Rows from a shape dataset
┌──

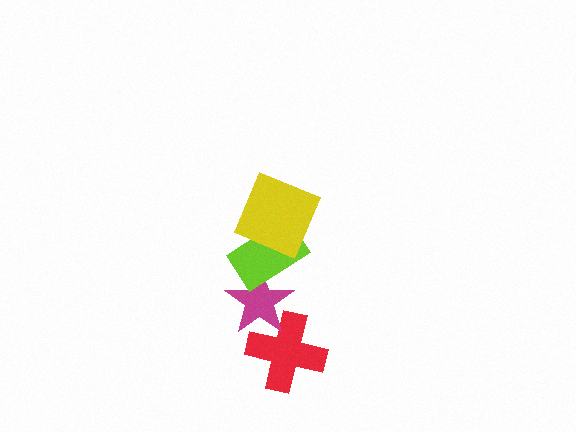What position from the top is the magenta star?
The magenta star is 3rd from the top.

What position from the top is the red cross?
The red cross is 4th from the top.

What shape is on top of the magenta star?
The lime rectangle is on top of the magenta star.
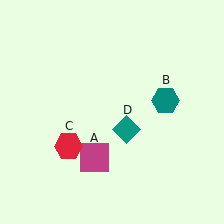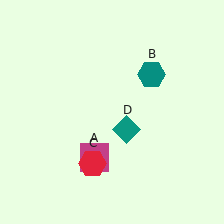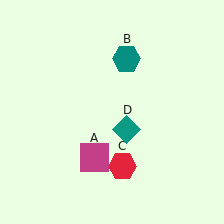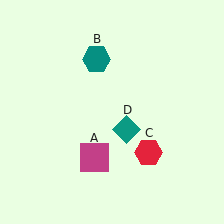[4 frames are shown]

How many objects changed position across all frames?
2 objects changed position: teal hexagon (object B), red hexagon (object C).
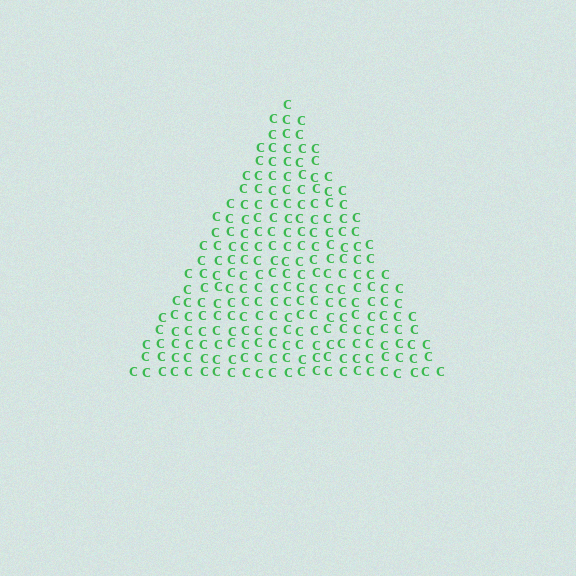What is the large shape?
The large shape is a triangle.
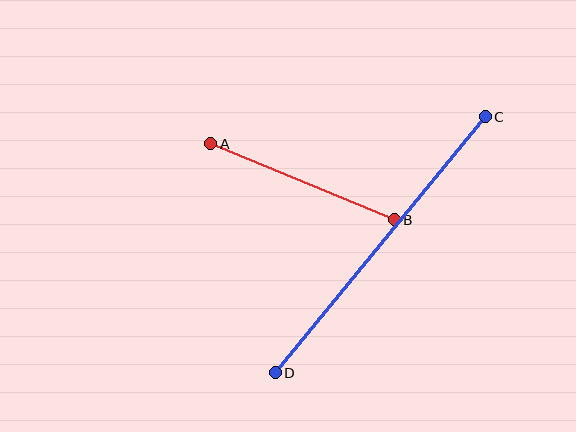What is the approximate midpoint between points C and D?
The midpoint is at approximately (380, 245) pixels.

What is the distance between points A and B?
The distance is approximately 198 pixels.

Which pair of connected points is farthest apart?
Points C and D are farthest apart.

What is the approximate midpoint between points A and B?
The midpoint is at approximately (302, 182) pixels.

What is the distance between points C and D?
The distance is approximately 331 pixels.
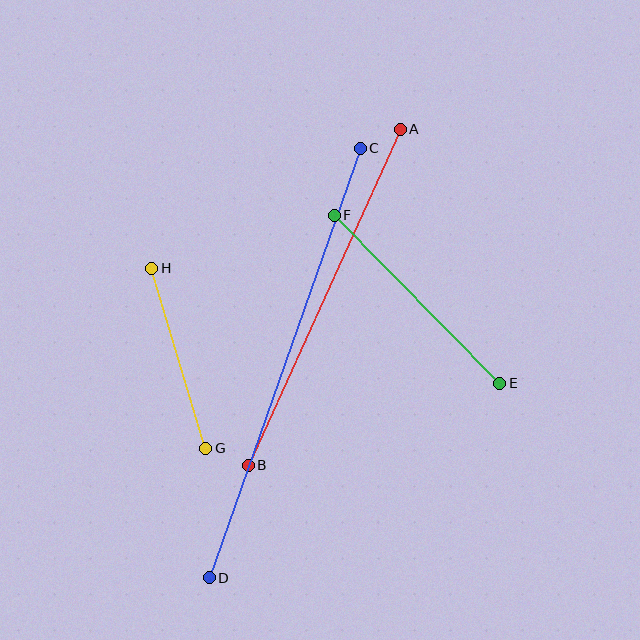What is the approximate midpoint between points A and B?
The midpoint is at approximately (324, 297) pixels.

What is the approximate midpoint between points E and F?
The midpoint is at approximately (417, 299) pixels.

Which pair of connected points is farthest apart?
Points C and D are farthest apart.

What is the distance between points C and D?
The distance is approximately 455 pixels.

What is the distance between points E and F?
The distance is approximately 236 pixels.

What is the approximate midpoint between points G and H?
The midpoint is at approximately (179, 358) pixels.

└──

*EXERCISE OBJECTIVE*:
Leave out the pictures and retype every line above exactly.

*SOLUTION TO THIS TASK*:
What position from the top is the magenta star?
The magenta star is 3rd from the top.

What position from the top is the red cross?
The red cross is 4th from the top.

What shape is on top of the magenta star?
The lime rectangle is on top of the magenta star.
[4 frames are shown]

How many objects changed position across all frames?
2 objects changed position: teal hexagon (object B), red hexagon (object C).
What is the large shape?
The large shape is a triangle.
What is the approximate midpoint between points C and D?
The midpoint is at approximately (380, 245) pixels.

What is the distance between points A and B?
The distance is approximately 198 pixels.

Which pair of connected points is farthest apart?
Points C and D are farthest apart.

What is the approximate midpoint between points A and B?
The midpoint is at approximately (302, 182) pixels.

What is the distance between points C and D?
The distance is approximately 331 pixels.
What is the approximate midpoint between points A and B?
The midpoint is at approximately (324, 297) pixels.

What is the approximate midpoint between points E and F?
The midpoint is at approximately (417, 299) pixels.

Which pair of connected points is farthest apart?
Points C and D are farthest apart.

What is the distance between points C and D?
The distance is approximately 455 pixels.

What is the distance between points E and F?
The distance is approximately 236 pixels.

What is the approximate midpoint between points G and H?
The midpoint is at approximately (179, 358) pixels.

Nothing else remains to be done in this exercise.